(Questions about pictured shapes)

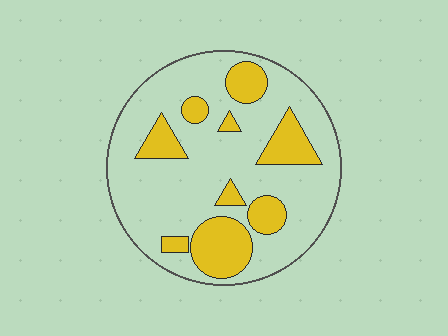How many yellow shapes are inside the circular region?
9.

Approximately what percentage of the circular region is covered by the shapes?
Approximately 25%.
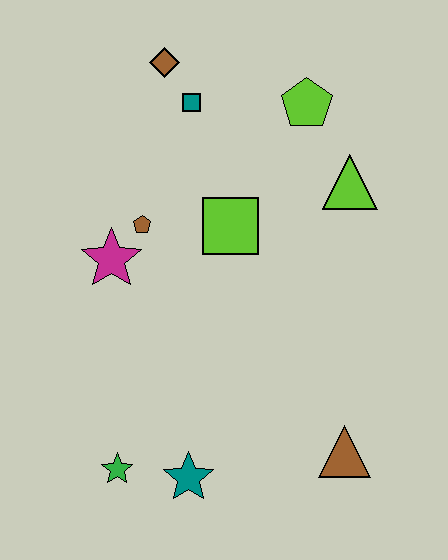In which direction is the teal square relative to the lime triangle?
The teal square is to the left of the lime triangle.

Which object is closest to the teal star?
The green star is closest to the teal star.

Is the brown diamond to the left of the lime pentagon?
Yes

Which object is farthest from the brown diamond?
The brown triangle is farthest from the brown diamond.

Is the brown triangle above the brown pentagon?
No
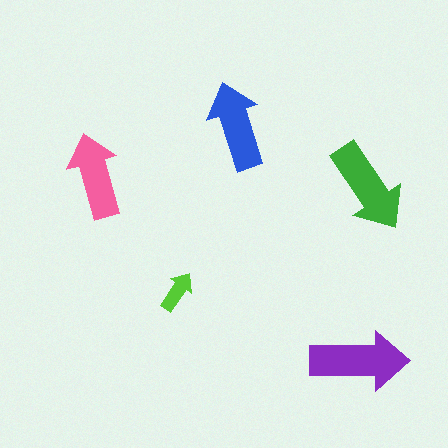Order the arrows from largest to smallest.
the purple one, the green one, the blue one, the pink one, the lime one.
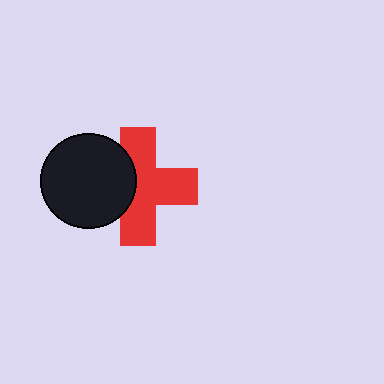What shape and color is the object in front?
The object in front is a black circle.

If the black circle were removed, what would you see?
You would see the complete red cross.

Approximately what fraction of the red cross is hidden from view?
Roughly 33% of the red cross is hidden behind the black circle.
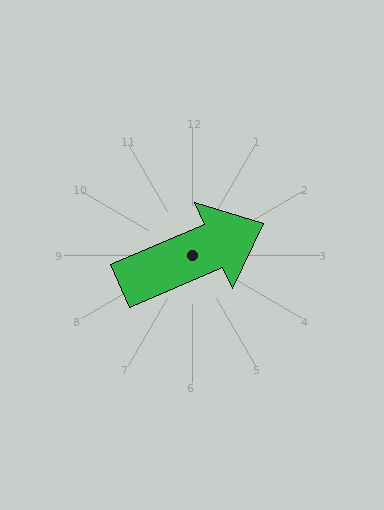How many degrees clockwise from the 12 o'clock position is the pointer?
Approximately 67 degrees.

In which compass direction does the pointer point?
Northeast.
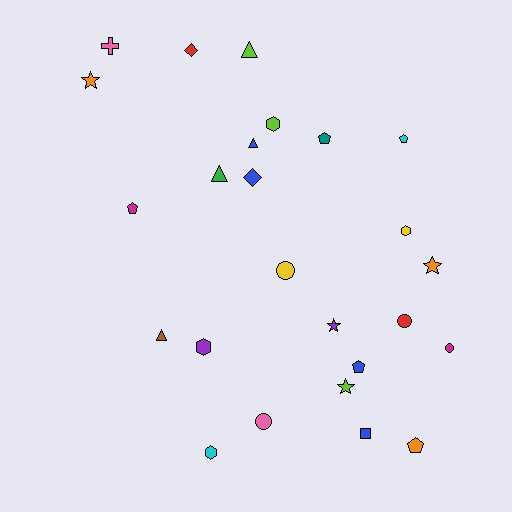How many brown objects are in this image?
There is 1 brown object.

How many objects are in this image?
There are 25 objects.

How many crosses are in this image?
There is 1 cross.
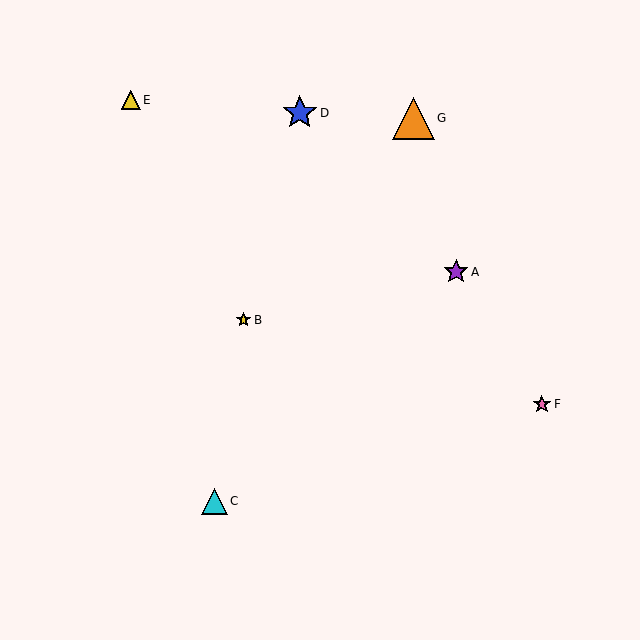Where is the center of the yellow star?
The center of the yellow star is at (243, 320).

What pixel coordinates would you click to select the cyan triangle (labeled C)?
Click at (214, 501) to select the cyan triangle C.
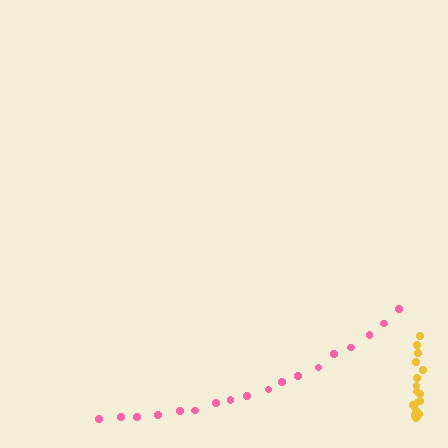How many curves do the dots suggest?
There are 2 distinct paths.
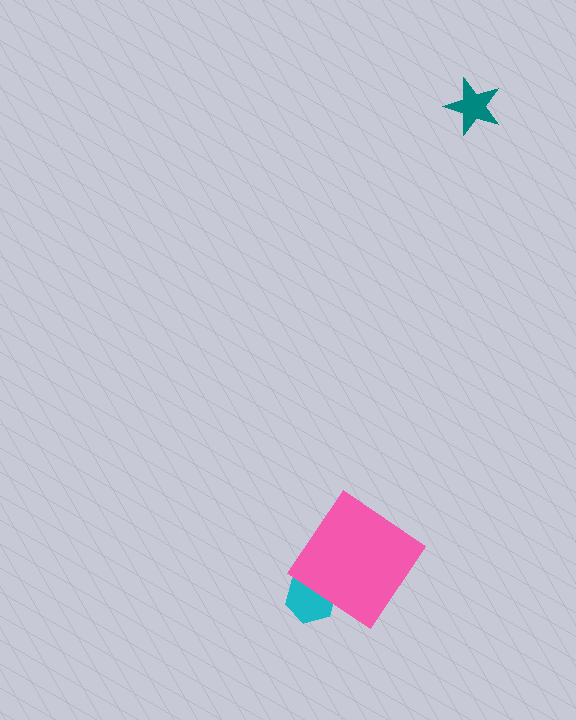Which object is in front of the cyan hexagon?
The pink diamond is in front of the cyan hexagon.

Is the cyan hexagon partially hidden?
Yes, it is partially covered by another shape.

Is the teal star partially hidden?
No, no other shape covers it.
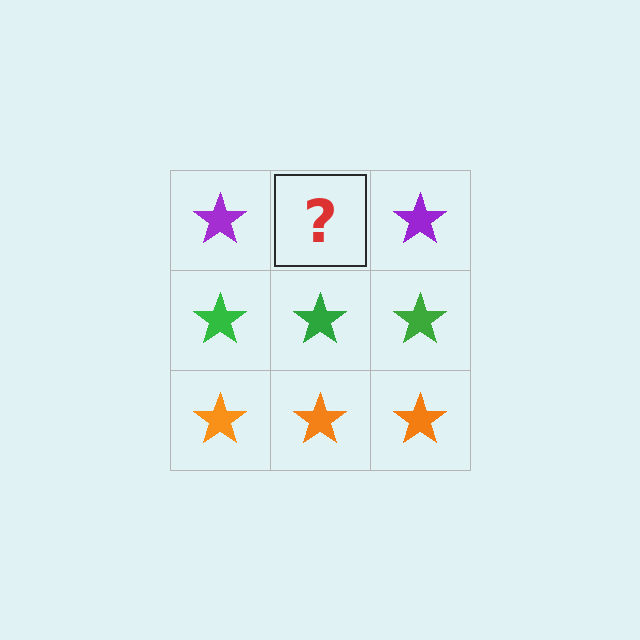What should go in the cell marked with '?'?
The missing cell should contain a purple star.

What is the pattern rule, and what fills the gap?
The rule is that each row has a consistent color. The gap should be filled with a purple star.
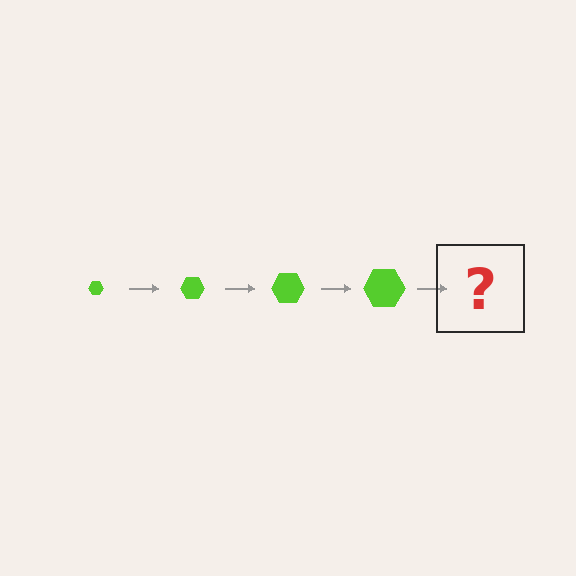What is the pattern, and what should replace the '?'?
The pattern is that the hexagon gets progressively larger each step. The '?' should be a lime hexagon, larger than the previous one.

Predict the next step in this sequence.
The next step is a lime hexagon, larger than the previous one.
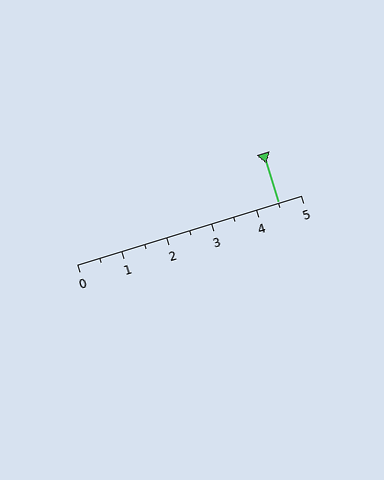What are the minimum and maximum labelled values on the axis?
The axis runs from 0 to 5.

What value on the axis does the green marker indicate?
The marker indicates approximately 4.5.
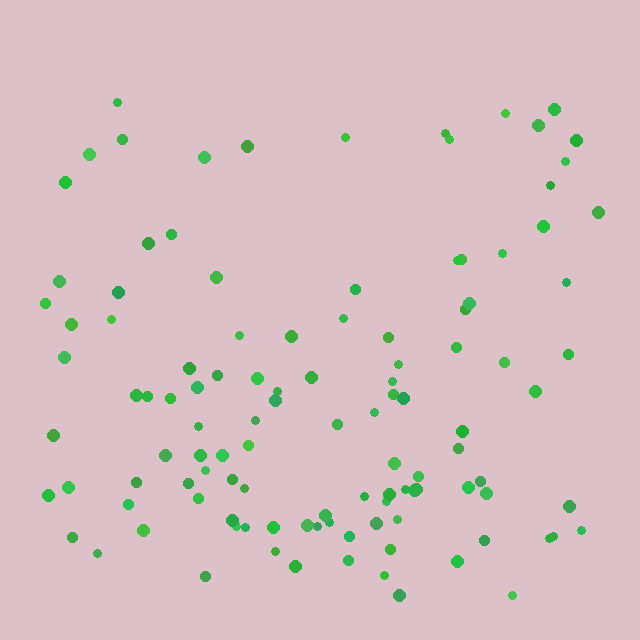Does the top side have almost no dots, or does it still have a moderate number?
Still a moderate number, just noticeably fewer than the bottom.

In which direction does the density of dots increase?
From top to bottom, with the bottom side densest.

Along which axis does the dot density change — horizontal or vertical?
Vertical.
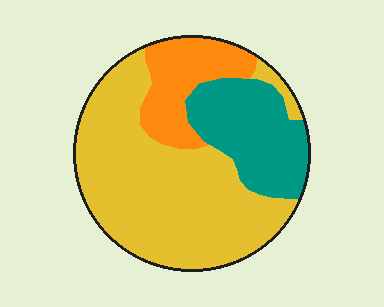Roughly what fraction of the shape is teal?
Teal takes up about one quarter (1/4) of the shape.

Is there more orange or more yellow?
Yellow.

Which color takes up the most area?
Yellow, at roughly 60%.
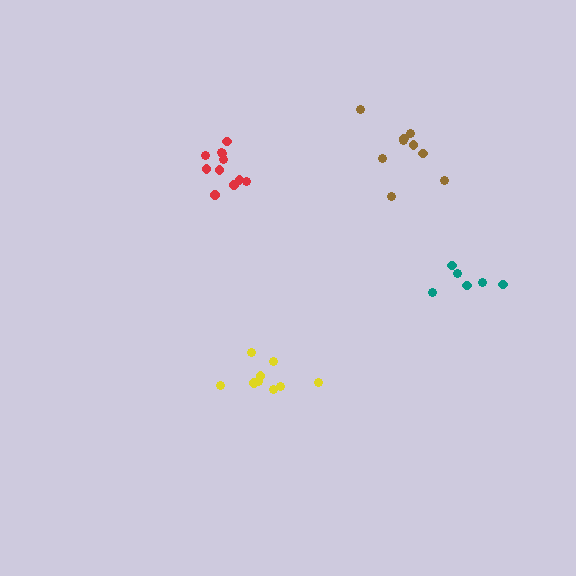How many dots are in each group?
Group 1: 9 dots, Group 2: 9 dots, Group 3: 6 dots, Group 4: 11 dots (35 total).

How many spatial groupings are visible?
There are 4 spatial groupings.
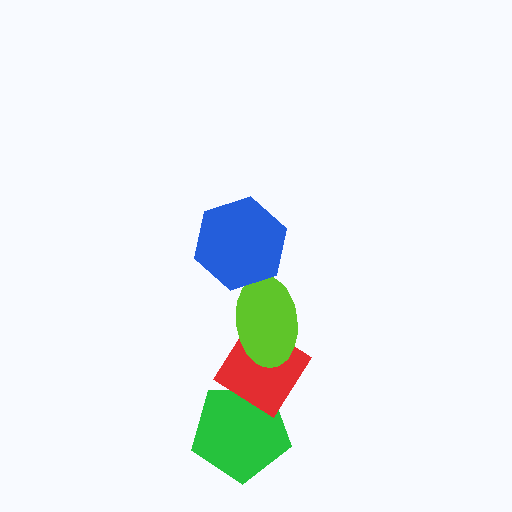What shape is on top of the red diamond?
The lime ellipse is on top of the red diamond.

#### Requirements:
Pictures are left out; print exactly the lines from the one holding "What is the pattern, and" through the last line of the listing above, both included.

#### Written answer:
What is the pattern, and what should replace the '?'?
The pattern is that the hexagon gets progressively larger each step. The '?' should be a lime hexagon, larger than the previous one.

Predict the next step in this sequence.
The next step is a lime hexagon, larger than the previous one.
What are the minimum and maximum labelled values on the axis?
The axis runs from 0 to 5.

What value on the axis does the green marker indicate?
The marker indicates approximately 4.5.
Does the top side have almost no dots, or does it still have a moderate number?
Still a moderate number, just noticeably fewer than the bottom.

In which direction does the density of dots increase?
From top to bottom, with the bottom side densest.

Along which axis does the dot density change — horizontal or vertical?
Vertical.
Roughly what fraction of the shape is teal?
Teal takes up about one quarter (1/4) of the shape.

Is there more orange or more yellow?
Yellow.

Which color takes up the most area?
Yellow, at roughly 60%.
How many dots are in each group?
Group 1: 9 dots, Group 2: 9 dots, Group 3: 6 dots, Group 4: 11 dots (35 total).

How many spatial groupings are visible?
There are 4 spatial groupings.
What shape is on top of the red diamond?
The lime ellipse is on top of the red diamond.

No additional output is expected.